— Start of RECORDS FOR THE TASK —
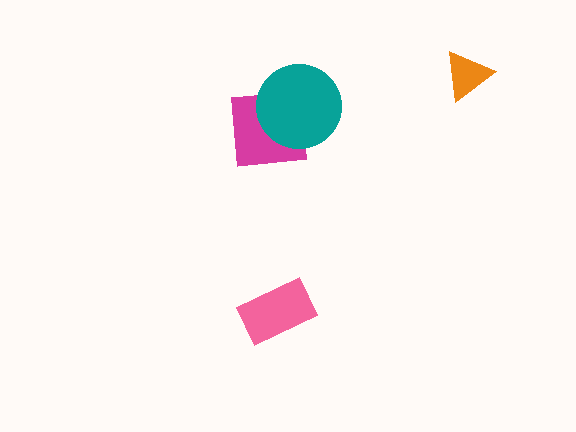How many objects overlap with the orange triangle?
0 objects overlap with the orange triangle.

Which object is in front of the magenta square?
The teal circle is in front of the magenta square.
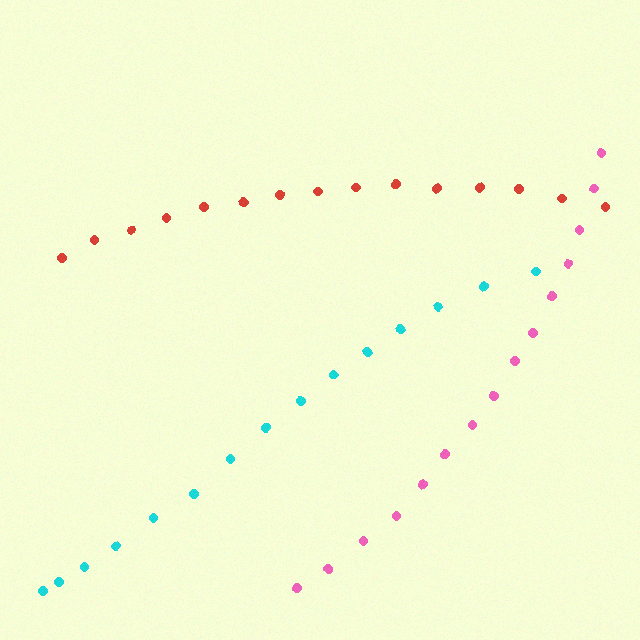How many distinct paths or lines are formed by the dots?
There are 3 distinct paths.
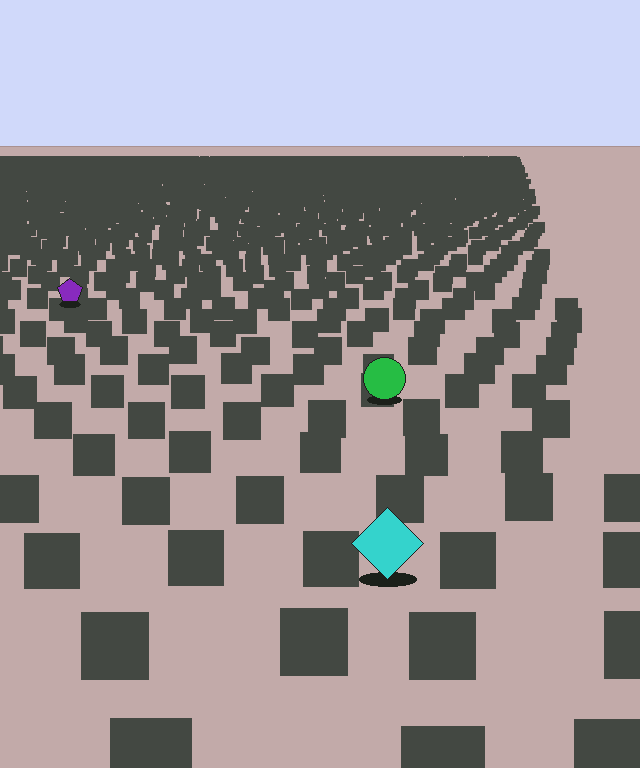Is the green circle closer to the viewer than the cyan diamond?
No. The cyan diamond is closer — you can tell from the texture gradient: the ground texture is coarser near it.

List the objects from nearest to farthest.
From nearest to farthest: the cyan diamond, the green circle, the purple pentagon.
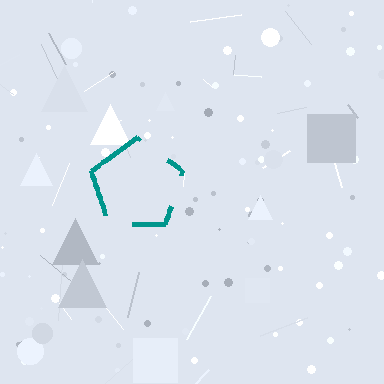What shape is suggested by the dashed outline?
The dashed outline suggests a pentagon.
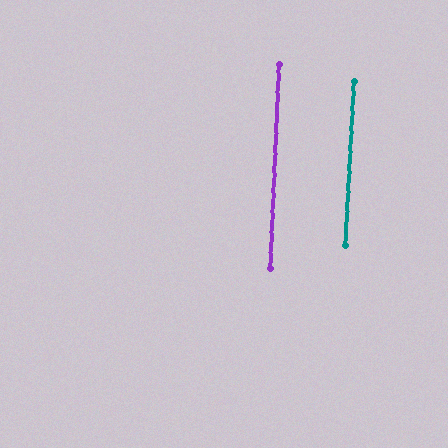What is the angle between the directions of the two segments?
Approximately 1 degree.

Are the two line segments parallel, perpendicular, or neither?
Parallel — their directions differ by only 0.6°.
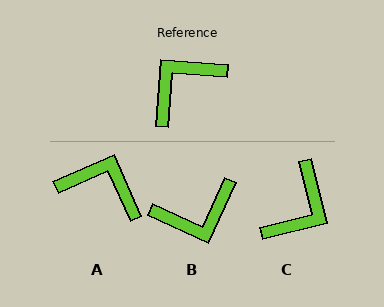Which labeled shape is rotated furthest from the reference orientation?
C, about 162 degrees away.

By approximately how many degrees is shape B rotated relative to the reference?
Approximately 160 degrees counter-clockwise.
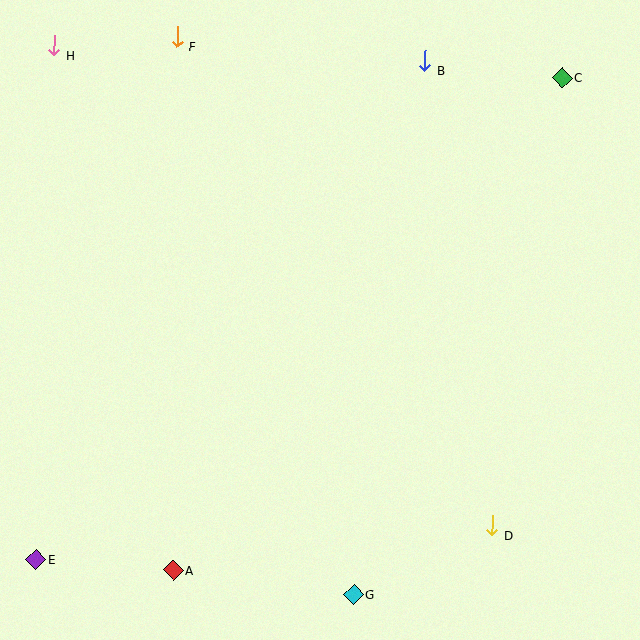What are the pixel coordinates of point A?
Point A is at (173, 570).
— End of RECORDS FOR THE TASK —
**WHAT NEEDS TO BE DONE:**
Extract only the lines from the line containing "What shape is" through the final line of the listing above, unchanged; pictures stay out of the copy.

**RESULT OF THIS TASK:**
What shape is suggested by the dashed outline?
The dashed outline suggests a pentagon.
What is the angle between the directions of the two segments?
Approximately 1 degree.

Are the two line segments parallel, perpendicular, or neither?
Parallel — their directions differ by only 0.6°.
Which labeled shape is rotated furthest from the reference orientation?
C, about 162 degrees away.

By approximately how many degrees is shape B rotated relative to the reference?
Approximately 160 degrees counter-clockwise.
What are the pixel coordinates of point A?
Point A is at (173, 570).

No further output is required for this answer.